YOUR TASK | Consider the listing below. Extract exactly the lines from the line containing "Which is larger, the cyan" to the line containing "Which region contains the purple triangle?", both included.
■ ■ ■ ■ ■
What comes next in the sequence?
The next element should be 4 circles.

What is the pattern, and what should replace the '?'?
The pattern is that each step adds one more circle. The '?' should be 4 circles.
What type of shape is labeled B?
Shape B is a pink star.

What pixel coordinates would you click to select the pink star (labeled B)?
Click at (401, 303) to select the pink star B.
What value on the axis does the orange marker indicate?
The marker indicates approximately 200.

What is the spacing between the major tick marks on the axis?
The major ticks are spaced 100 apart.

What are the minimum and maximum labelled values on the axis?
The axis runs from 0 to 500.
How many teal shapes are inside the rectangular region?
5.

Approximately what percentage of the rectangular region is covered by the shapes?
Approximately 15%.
■ ■ ■ ■ ■
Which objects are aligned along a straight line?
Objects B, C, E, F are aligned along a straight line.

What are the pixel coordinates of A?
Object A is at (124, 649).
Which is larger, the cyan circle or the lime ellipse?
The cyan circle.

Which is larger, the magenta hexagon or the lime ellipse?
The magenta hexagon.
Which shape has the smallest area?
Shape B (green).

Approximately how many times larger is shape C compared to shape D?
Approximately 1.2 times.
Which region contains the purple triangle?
■ ■ ■ ■ ■
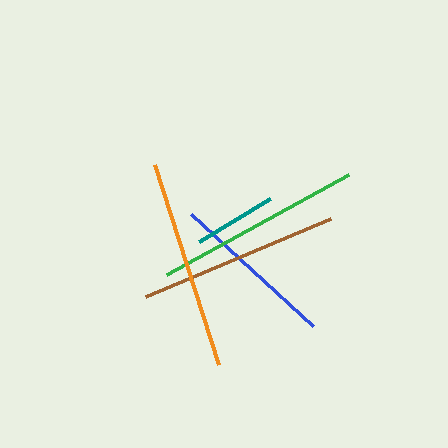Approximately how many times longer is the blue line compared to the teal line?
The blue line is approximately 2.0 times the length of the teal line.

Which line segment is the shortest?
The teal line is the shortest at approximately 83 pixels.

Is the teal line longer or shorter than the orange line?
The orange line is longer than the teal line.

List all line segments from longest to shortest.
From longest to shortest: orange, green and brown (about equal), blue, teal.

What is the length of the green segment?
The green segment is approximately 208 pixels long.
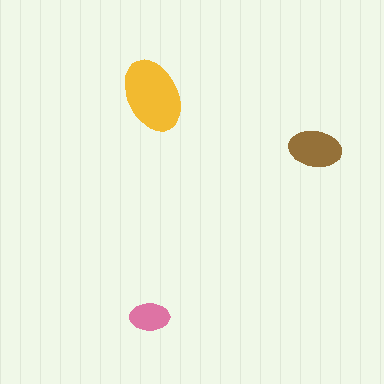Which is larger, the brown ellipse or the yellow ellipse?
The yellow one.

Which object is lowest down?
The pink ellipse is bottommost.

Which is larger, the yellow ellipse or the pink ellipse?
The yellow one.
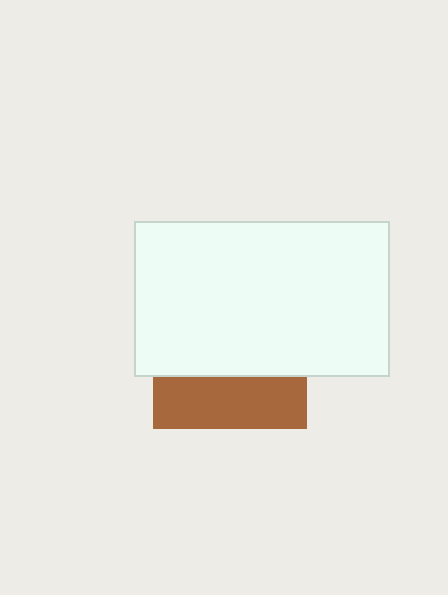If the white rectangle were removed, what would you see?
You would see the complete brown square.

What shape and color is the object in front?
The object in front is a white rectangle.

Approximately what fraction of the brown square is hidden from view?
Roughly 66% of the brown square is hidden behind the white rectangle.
■ ■ ■ ■ ■
SOLVED PROBLEM |
Which is larger, the cyan circle or the lime ellipse?
The cyan circle.

Which is larger, the magenta hexagon or the lime ellipse?
The magenta hexagon.
Which shape has the smallest area?
Shape B (green).

Approximately how many times larger is shape C compared to shape D?
Approximately 1.2 times.
Which region contains the purple triangle?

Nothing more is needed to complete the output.